(Dataset entries on geometric forms)
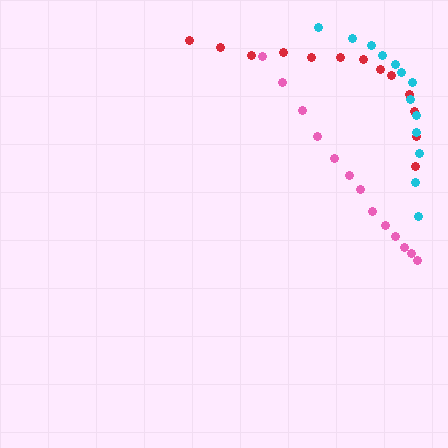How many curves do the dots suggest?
There are 3 distinct paths.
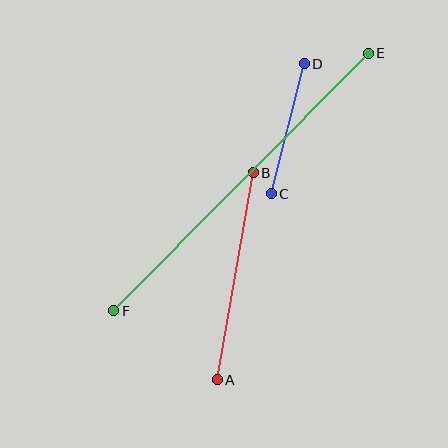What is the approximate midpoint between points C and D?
The midpoint is at approximately (288, 129) pixels.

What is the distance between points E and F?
The distance is approximately 362 pixels.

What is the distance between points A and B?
The distance is approximately 210 pixels.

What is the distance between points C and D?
The distance is approximately 134 pixels.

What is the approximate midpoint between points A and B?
The midpoint is at approximately (235, 276) pixels.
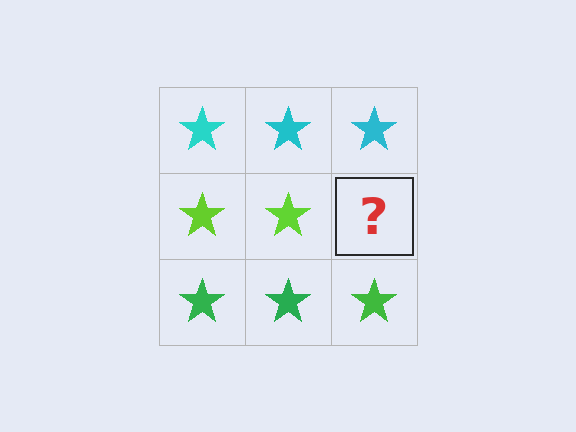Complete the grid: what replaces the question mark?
The question mark should be replaced with a lime star.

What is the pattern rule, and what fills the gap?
The rule is that each row has a consistent color. The gap should be filled with a lime star.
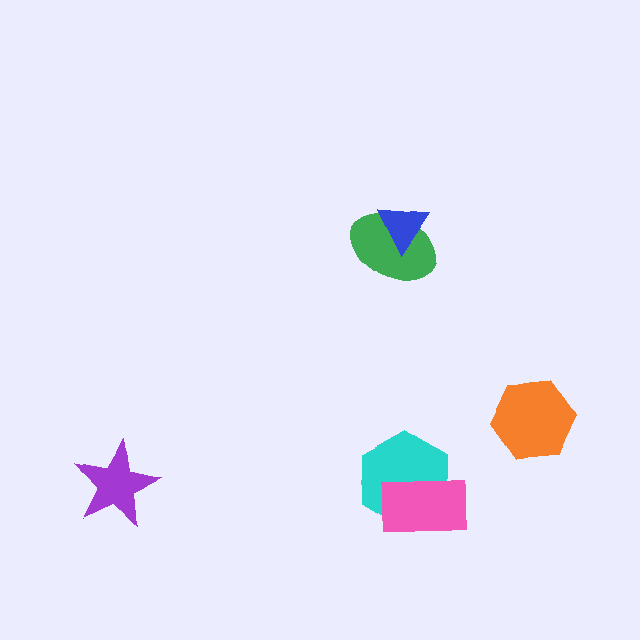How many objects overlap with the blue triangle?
1 object overlaps with the blue triangle.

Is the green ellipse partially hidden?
Yes, it is partially covered by another shape.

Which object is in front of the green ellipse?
The blue triangle is in front of the green ellipse.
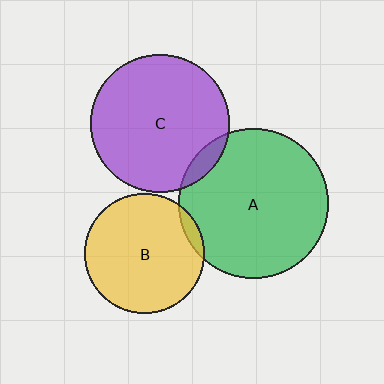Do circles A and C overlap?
Yes.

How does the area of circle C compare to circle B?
Approximately 1.3 times.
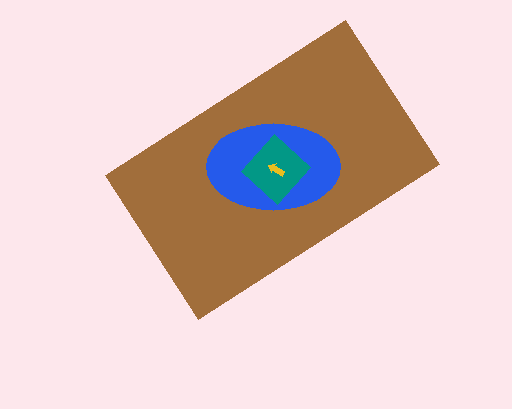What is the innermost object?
The yellow arrow.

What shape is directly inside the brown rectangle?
The blue ellipse.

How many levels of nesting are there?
4.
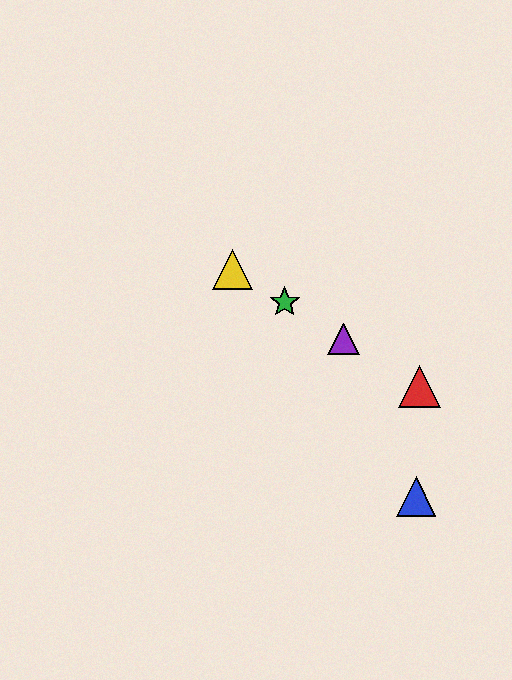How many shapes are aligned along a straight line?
4 shapes (the red triangle, the green star, the yellow triangle, the purple triangle) are aligned along a straight line.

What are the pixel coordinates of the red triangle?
The red triangle is at (420, 387).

◆ **TASK STATEMENT**:
Reproduce word for word the lines running from the line with "How many levels of nesting are there?" through the end of the data, both included, and nothing else; leave out the pictures.

◆ **EXERCISE RESPONSE**:
How many levels of nesting are there?
4.
How many shapes are aligned along a straight line?
4 shapes (the red triangle, the green star, the yellow triangle, the purple triangle) are aligned along a straight line.

What are the pixel coordinates of the red triangle?
The red triangle is at (420, 387).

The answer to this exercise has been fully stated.